▸ EXERCISE DATA:
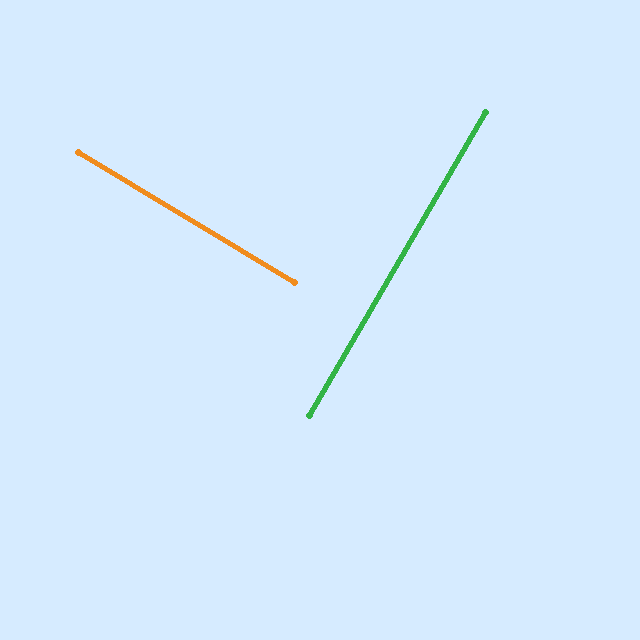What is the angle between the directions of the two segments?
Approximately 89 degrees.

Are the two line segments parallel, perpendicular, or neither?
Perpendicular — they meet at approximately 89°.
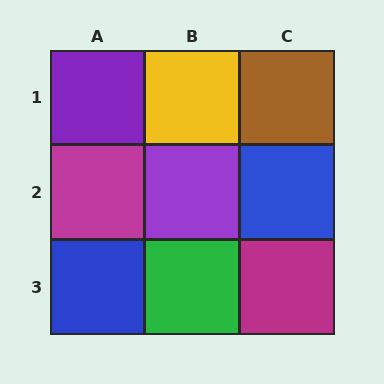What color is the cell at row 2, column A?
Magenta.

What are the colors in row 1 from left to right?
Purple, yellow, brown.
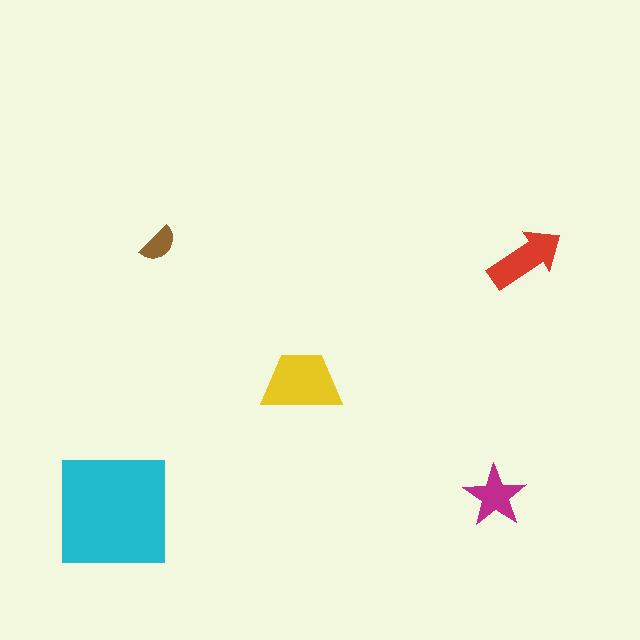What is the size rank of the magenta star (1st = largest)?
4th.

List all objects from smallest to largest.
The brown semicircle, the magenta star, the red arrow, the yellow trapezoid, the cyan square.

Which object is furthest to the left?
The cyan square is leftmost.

---

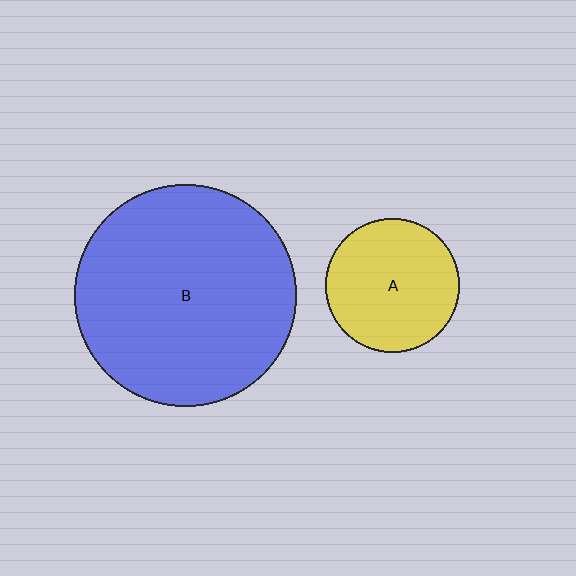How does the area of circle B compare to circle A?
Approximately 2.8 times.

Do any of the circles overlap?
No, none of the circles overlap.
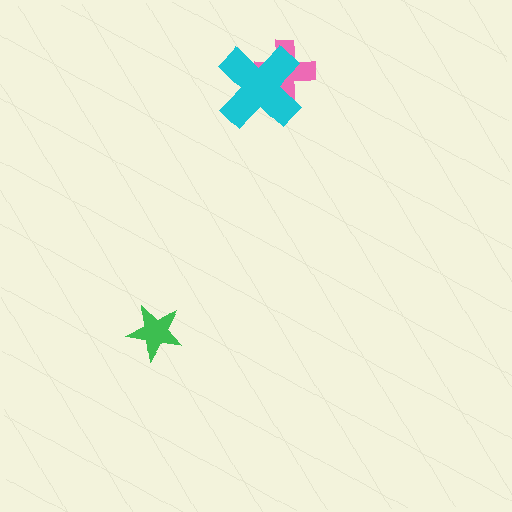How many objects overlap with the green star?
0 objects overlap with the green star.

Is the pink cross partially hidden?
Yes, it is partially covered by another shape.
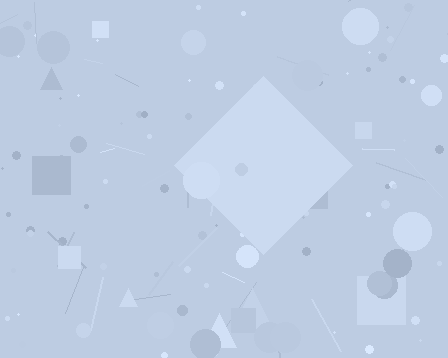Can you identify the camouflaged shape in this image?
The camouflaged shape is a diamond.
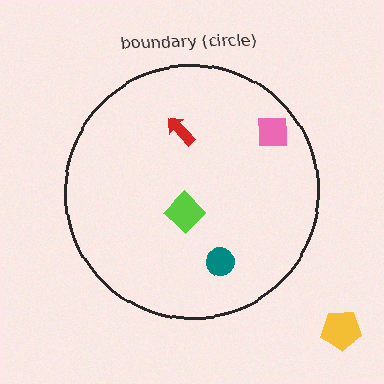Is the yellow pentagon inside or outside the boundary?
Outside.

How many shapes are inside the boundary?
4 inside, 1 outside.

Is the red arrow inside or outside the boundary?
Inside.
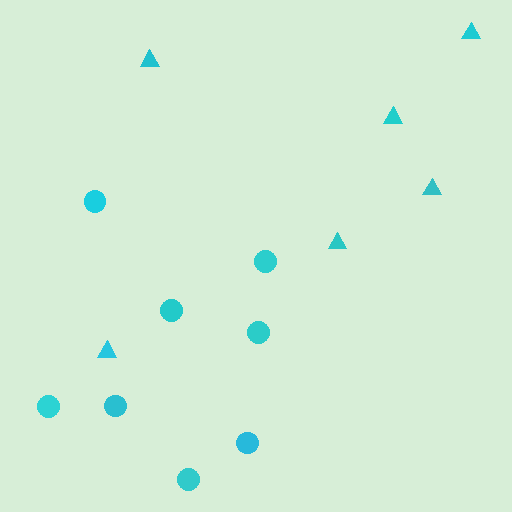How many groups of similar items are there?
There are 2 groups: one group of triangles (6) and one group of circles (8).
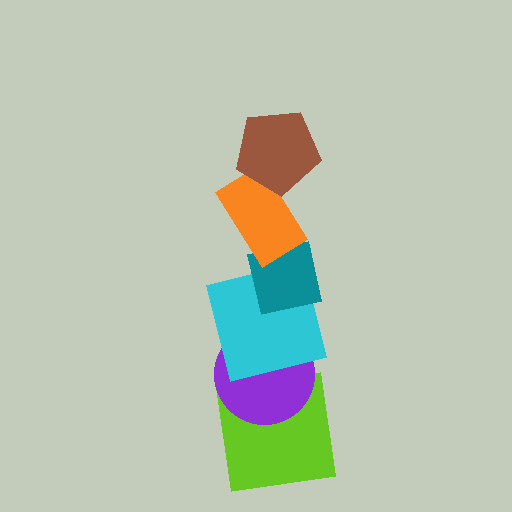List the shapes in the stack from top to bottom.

▸ WRITTEN TASK:
Leave out the pictures and quote exactly the lines from the one where "How does the" appears to the one where "List the shapes" appears, both ends counted.

▸ FULL RESPONSE:
How does the area of circle B compare to circle A?
Approximately 2.8 times.

Do any of the circles overlap?
No, none of the circles overlap.
How many objects overlap with the green star?
0 objects overlap with the green star.

Is the pink cross partially hidden?
Yes, it is partially covered by another shape.
Can you identify the camouflaged shape in this image?
The camouflaged shape is a diamond.
Is the yellow pentagon inside or outside the boundary?
Outside.

How many shapes are inside the boundary?
4 inside, 1 outside.

Is the red arrow inside or outside the boundary?
Inside.
How many groups of similar items are there?
There are 2 groups: one group of triangles (6) and one group of circles (8).
List the shapes in the stack from top to bottom.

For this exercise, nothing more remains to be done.